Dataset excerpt
━━━━━━━━

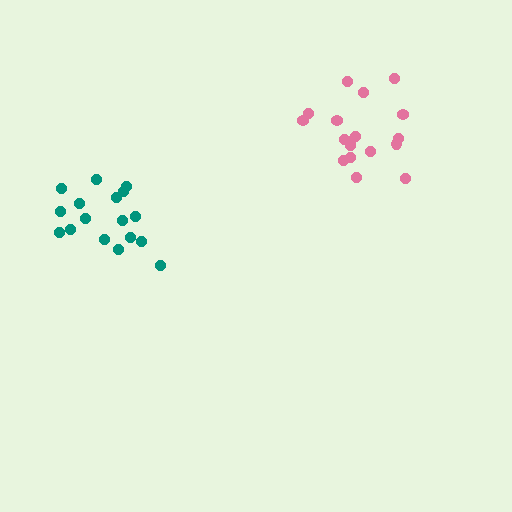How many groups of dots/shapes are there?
There are 2 groups.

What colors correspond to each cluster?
The clusters are colored: teal, pink.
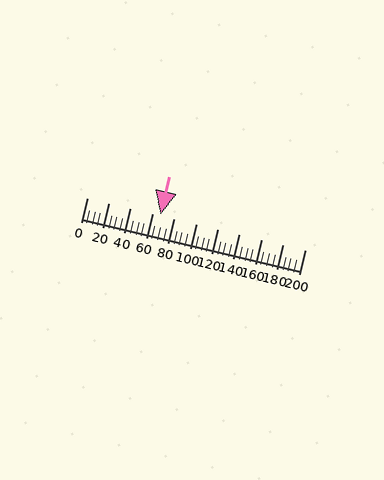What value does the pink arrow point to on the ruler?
The pink arrow points to approximately 67.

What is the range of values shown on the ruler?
The ruler shows values from 0 to 200.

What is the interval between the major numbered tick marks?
The major tick marks are spaced 20 units apart.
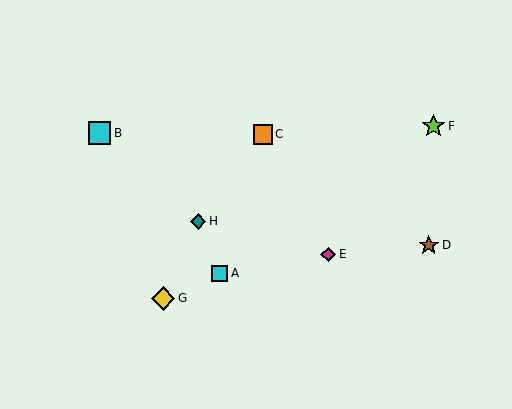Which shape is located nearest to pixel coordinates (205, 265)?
The cyan square (labeled A) at (220, 273) is nearest to that location.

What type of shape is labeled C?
Shape C is an orange square.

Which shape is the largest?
The cyan square (labeled B) is the largest.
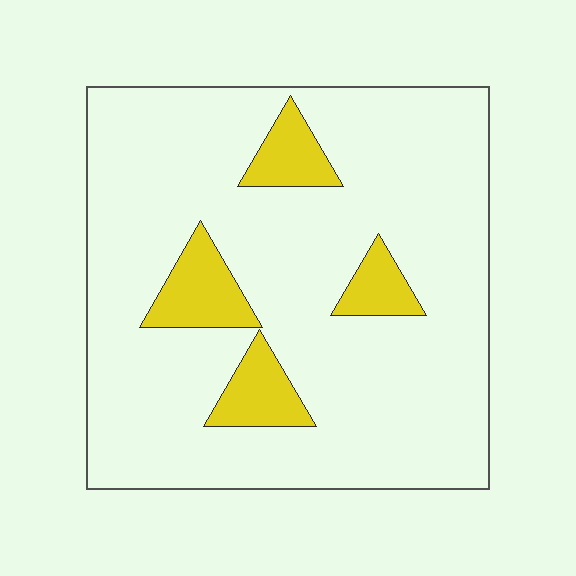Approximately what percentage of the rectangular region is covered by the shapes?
Approximately 15%.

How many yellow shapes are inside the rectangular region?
4.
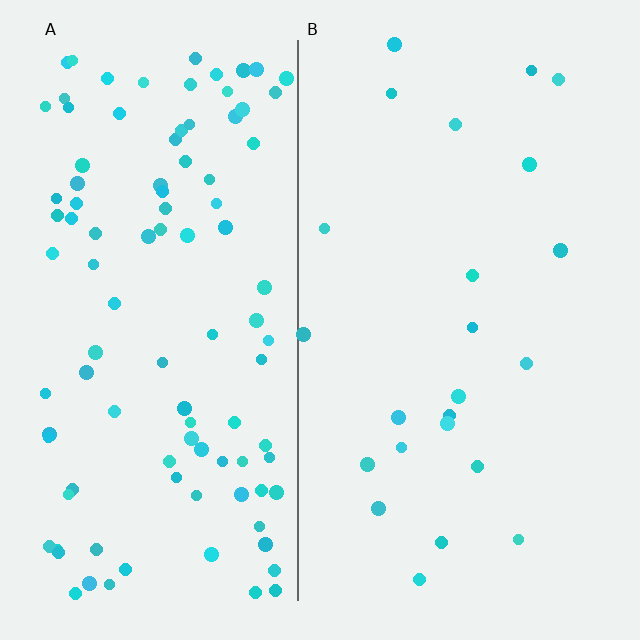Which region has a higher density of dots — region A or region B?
A (the left).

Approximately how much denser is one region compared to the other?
Approximately 4.4× — region A over region B.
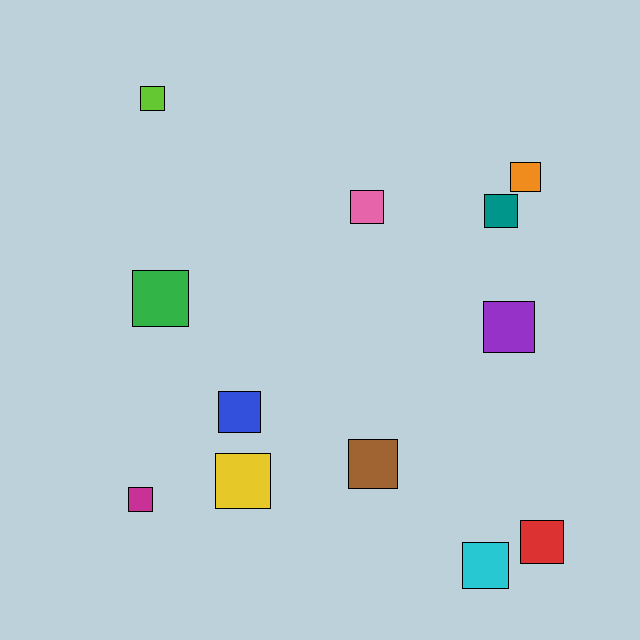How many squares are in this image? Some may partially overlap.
There are 12 squares.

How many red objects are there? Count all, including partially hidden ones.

━━━━━━━━

▶ **AIM OF THE EXERCISE**:
Reproduce all entries exactly. Pictures do not belong in the copy.

▶ **EXPECTED ANSWER**:
How many groups of dots/shapes are there?
There are 2 groups.

What colors correspond to each cluster?
The clusters are colored: teal, pink.
What value does the pink arrow point to on the ruler?
The pink arrow points to approximately 67.

What is the range of values shown on the ruler?
The ruler shows values from 0 to 200.

What is the interval between the major numbered tick marks?
The major tick marks are spaced 20 units apart.
Which shape is located nearest to pixel coordinates (205, 265)?
The cyan square (labeled A) at (220, 273) is nearest to that location.

What type of shape is labeled C?
Shape C is an orange square.

Which shape is the largest?
The cyan square (labeled B) is the largest.
Approximately what percentage of the rectangular region is covered by the shapes?
Approximately 15%.

How many yellow shapes are inside the rectangular region?
4.
Which region has a higher density of dots — region A or region B?
A (the left).

Approximately how much denser is one region compared to the other?
Approximately 4.4× — region A over region B.
How many squares are in this image? Some may partially overlap.
There are 12 squares.

How many red objects are there? Count all, including partially hidden ones.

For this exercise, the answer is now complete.